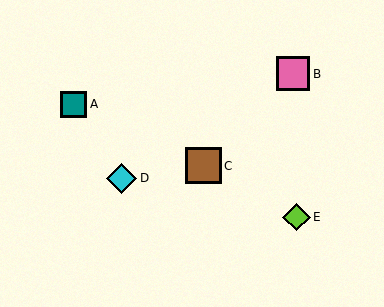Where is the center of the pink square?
The center of the pink square is at (293, 74).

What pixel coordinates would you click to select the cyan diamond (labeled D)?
Click at (122, 178) to select the cyan diamond D.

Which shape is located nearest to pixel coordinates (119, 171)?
The cyan diamond (labeled D) at (122, 178) is nearest to that location.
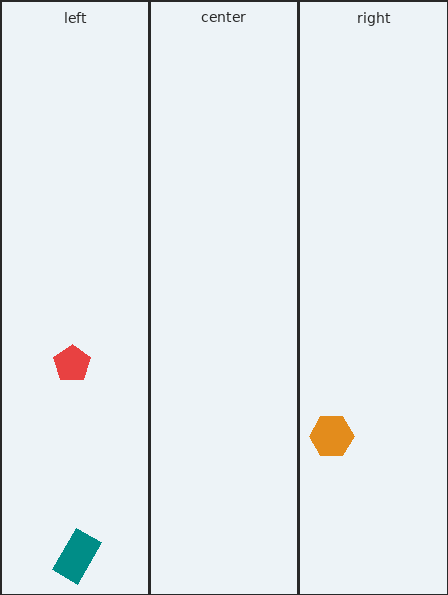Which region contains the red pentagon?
The left region.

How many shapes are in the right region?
1.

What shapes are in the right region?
The orange hexagon.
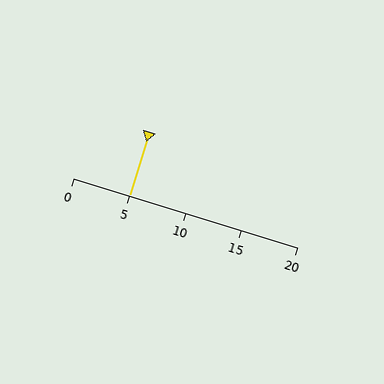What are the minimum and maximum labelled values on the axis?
The axis runs from 0 to 20.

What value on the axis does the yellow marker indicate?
The marker indicates approximately 5.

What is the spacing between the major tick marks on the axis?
The major ticks are spaced 5 apart.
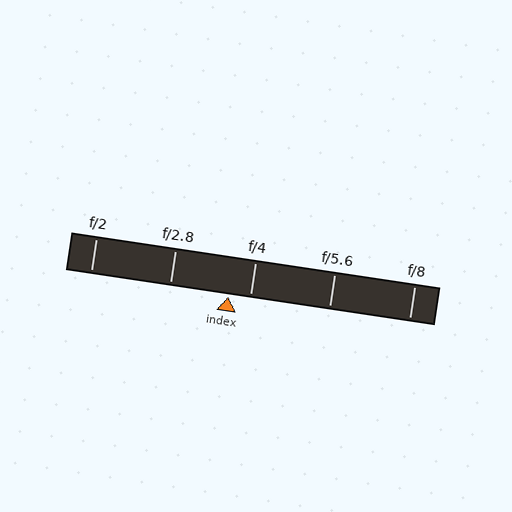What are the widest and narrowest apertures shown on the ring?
The widest aperture shown is f/2 and the narrowest is f/8.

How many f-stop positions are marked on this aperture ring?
There are 5 f-stop positions marked.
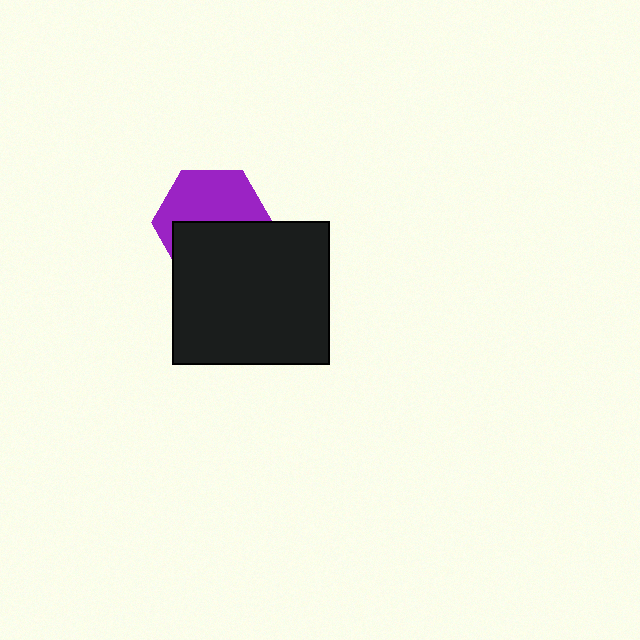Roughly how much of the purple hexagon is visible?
About half of it is visible (roughly 53%).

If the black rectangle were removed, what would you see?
You would see the complete purple hexagon.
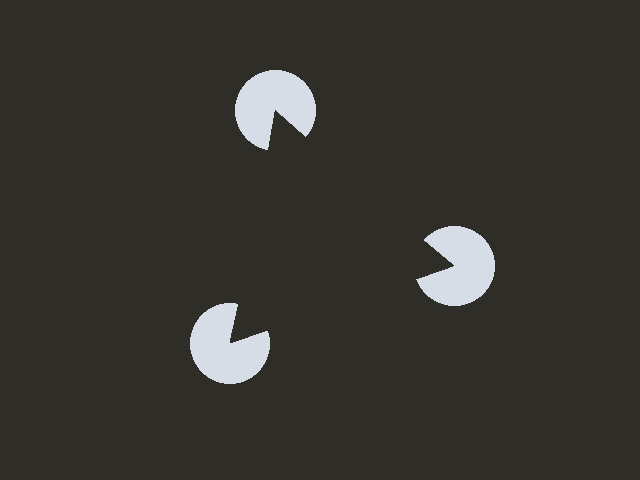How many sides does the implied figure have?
3 sides.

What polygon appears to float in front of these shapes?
An illusory triangle — its edges are inferred from the aligned wedge cuts in the pac-man discs, not physically drawn.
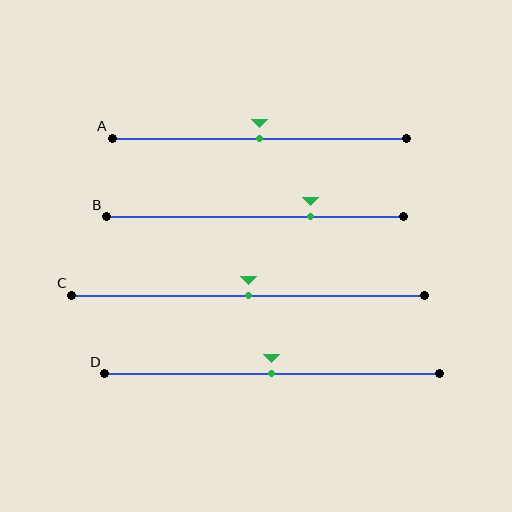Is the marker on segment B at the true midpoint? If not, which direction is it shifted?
No, the marker on segment B is shifted to the right by about 19% of the segment length.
■ ■ ■
▶ Short problem: Repeat each record exactly, with the pictures left out.

▶ Exercise solution:
Where is the center of the pink square?
The center of the pink square is at (293, 74).

What pixel coordinates would you click to select the cyan diamond (labeled D)?
Click at (122, 178) to select the cyan diamond D.

Which shape is located nearest to pixel coordinates (119, 171)?
The cyan diamond (labeled D) at (122, 178) is nearest to that location.
Which region contains the red pentagon?
The left region.

How many shapes are in the right region?
1.

What shapes are in the right region?
The orange hexagon.
What are the minimum and maximum labelled values on the axis?
The axis runs from 0 to 20.

What value on the axis does the yellow marker indicate?
The marker indicates approximately 5.

What is the spacing between the major tick marks on the axis?
The major ticks are spaced 5 apart.
What are the widest and narrowest apertures shown on the ring?
The widest aperture shown is f/2 and the narrowest is f/8.

How many f-stop positions are marked on this aperture ring?
There are 5 f-stop positions marked.
Roughly how much of the purple hexagon is visible?
About half of it is visible (roughly 53%).

If the black rectangle were removed, what would you see?
You would see the complete purple hexagon.
How many sides does the implied figure have?
3 sides.

What polygon appears to float in front of these shapes?
An illusory triangle — its edges are inferred from the aligned wedge cuts in the pac-man discs, not physically drawn.
Is the marker on segment B at the true midpoint? If not, which direction is it shifted?
No, the marker on segment B is shifted to the right by about 19% of the segment length.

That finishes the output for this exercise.